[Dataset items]
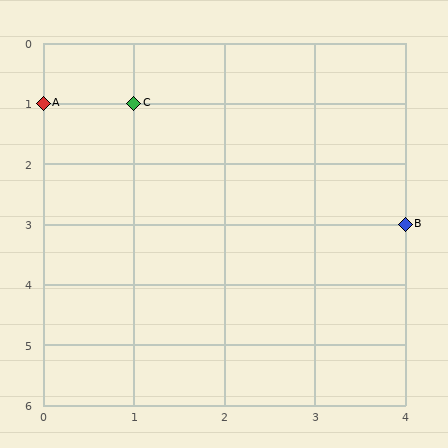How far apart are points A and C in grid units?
Points A and C are 1 column apart.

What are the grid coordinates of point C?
Point C is at grid coordinates (1, 1).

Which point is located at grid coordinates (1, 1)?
Point C is at (1, 1).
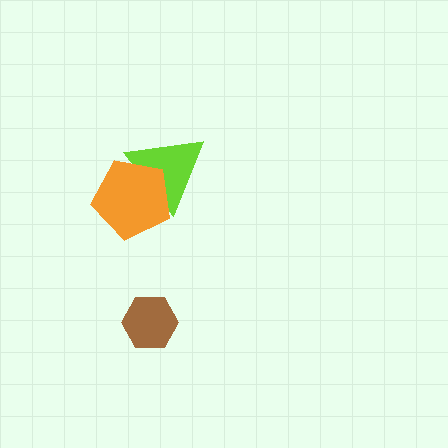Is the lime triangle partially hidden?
Yes, it is partially covered by another shape.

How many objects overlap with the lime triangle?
1 object overlaps with the lime triangle.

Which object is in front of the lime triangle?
The orange pentagon is in front of the lime triangle.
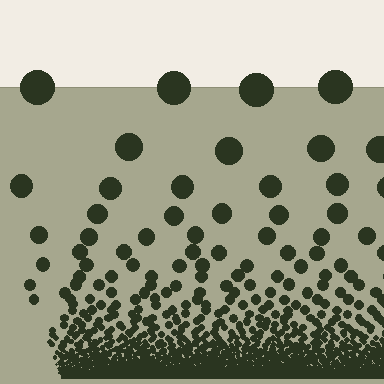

> [WORK TO DO]: Write the records out once more, exactly as they appear, with no pictures.

> [PROBLEM SOLUTION]:
How far apart are points A and C in grid units?
Points A and C are 1 column apart.

What are the grid coordinates of point C?
Point C is at grid coordinates (1, 1).

Which point is located at grid coordinates (1, 1)?
Point C is at (1, 1).
Is the lime triangle partially hidden?
Yes, it is partially covered by another shape.

How many objects overlap with the lime triangle?
1 object overlaps with the lime triangle.

Which object is in front of the lime triangle?
The orange pentagon is in front of the lime triangle.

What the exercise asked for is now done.